> _GIVEN TASK_
Print the records below word for word, but leave out the pictures.

> _RECORDS_
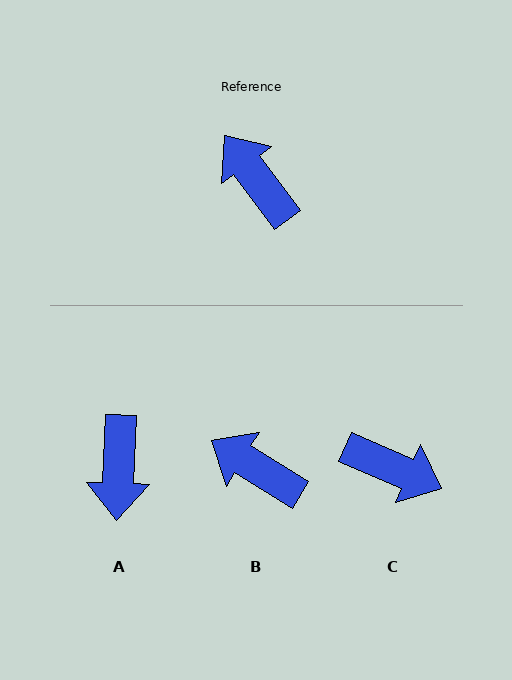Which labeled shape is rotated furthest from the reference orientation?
C, about 150 degrees away.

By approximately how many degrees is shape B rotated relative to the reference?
Approximately 22 degrees counter-clockwise.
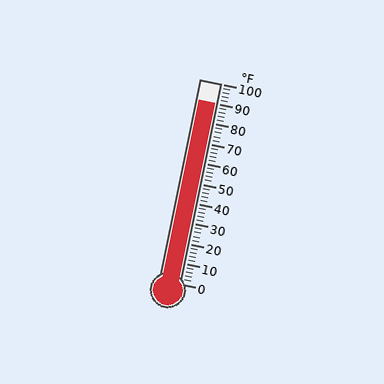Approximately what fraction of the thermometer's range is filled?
The thermometer is filled to approximately 90% of its range.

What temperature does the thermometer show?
The thermometer shows approximately 90°F.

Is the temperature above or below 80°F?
The temperature is above 80°F.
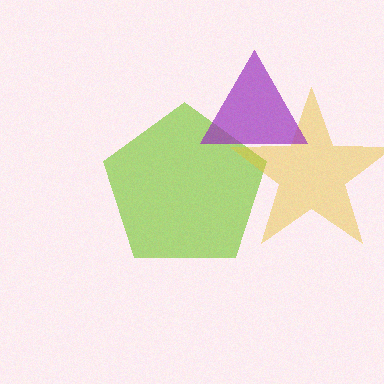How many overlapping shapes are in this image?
There are 3 overlapping shapes in the image.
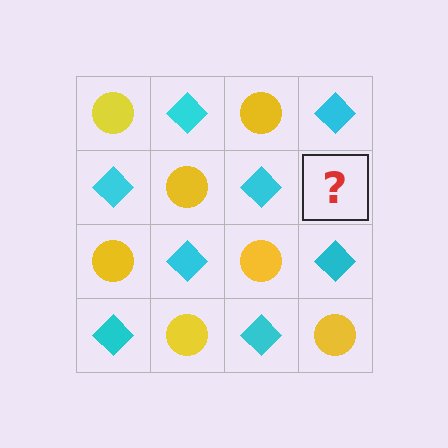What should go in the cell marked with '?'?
The missing cell should contain a yellow circle.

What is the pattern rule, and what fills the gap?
The rule is that it alternates yellow circle and cyan diamond in a checkerboard pattern. The gap should be filled with a yellow circle.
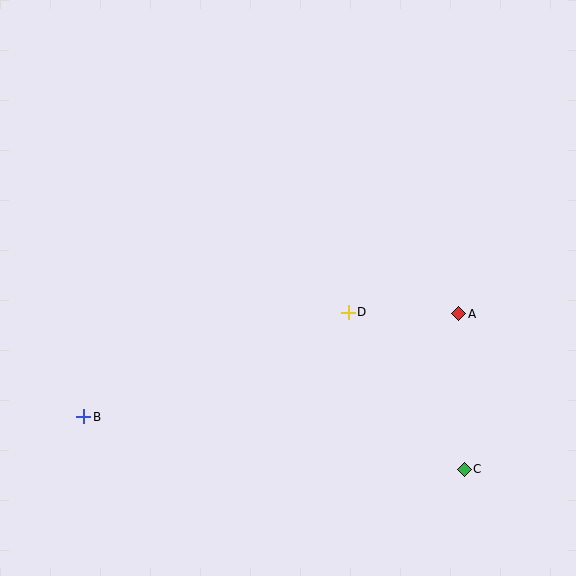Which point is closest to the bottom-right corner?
Point C is closest to the bottom-right corner.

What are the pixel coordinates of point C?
Point C is at (464, 469).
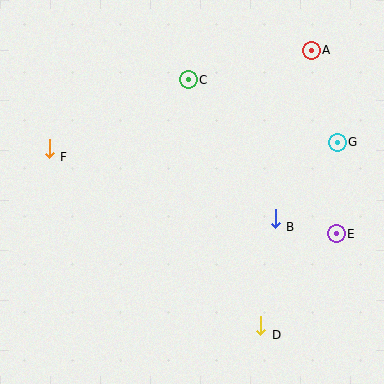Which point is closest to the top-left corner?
Point F is closest to the top-left corner.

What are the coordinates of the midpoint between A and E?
The midpoint between A and E is at (324, 142).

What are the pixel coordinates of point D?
Point D is at (261, 335).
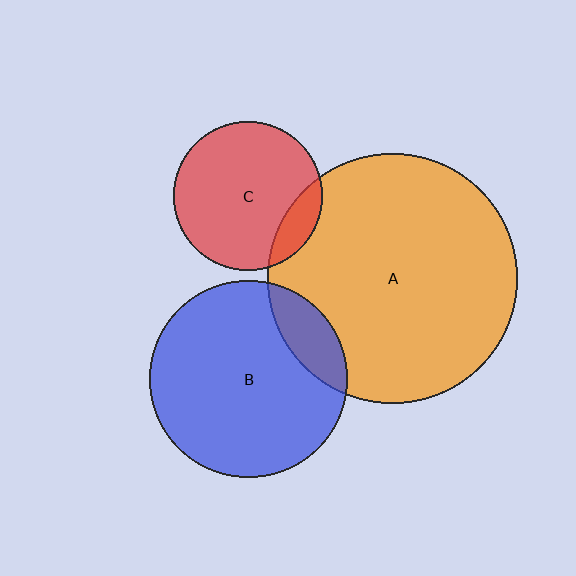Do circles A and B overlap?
Yes.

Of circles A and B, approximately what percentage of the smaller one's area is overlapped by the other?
Approximately 15%.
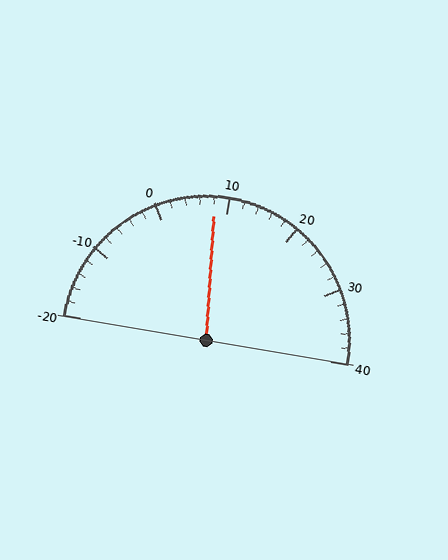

> _FULL SOLUTION_
Which labeled shape is rotated furthest from the reference orientation?
C, about 150 degrees away.

By approximately how many degrees is shape B rotated relative to the reference?
Approximately 22 degrees counter-clockwise.
Approximately what fraction of the thermometer's range is filled?
The thermometer is filled to approximately 90% of its range.

What temperature does the thermometer show?
The thermometer shows approximately 90°F.

Is the temperature above or below 80°F?
The temperature is above 80°F.
How many overlapping shapes are in this image?
There are 3 overlapping shapes in the image.
What should go in the cell marked with '?'?
The missing cell should contain a yellow circle.

What is the pattern rule, and what fills the gap?
The rule is that it alternates yellow circle and cyan diamond in a checkerboard pattern. The gap should be filled with a yellow circle.
Which point is closest to the bottom-right corner?
Point C is closest to the bottom-right corner.

What are the pixel coordinates of point C?
Point C is at (464, 469).
Which point is closest to the top-left corner?
Point F is closest to the top-left corner.

What are the coordinates of the midpoint between A and E?
The midpoint between A and E is at (324, 142).

What are the pixel coordinates of point D?
Point D is at (261, 335).
Do circles A and B overlap?
Yes.

Of circles A and B, approximately what percentage of the smaller one's area is overlapped by the other?
Approximately 15%.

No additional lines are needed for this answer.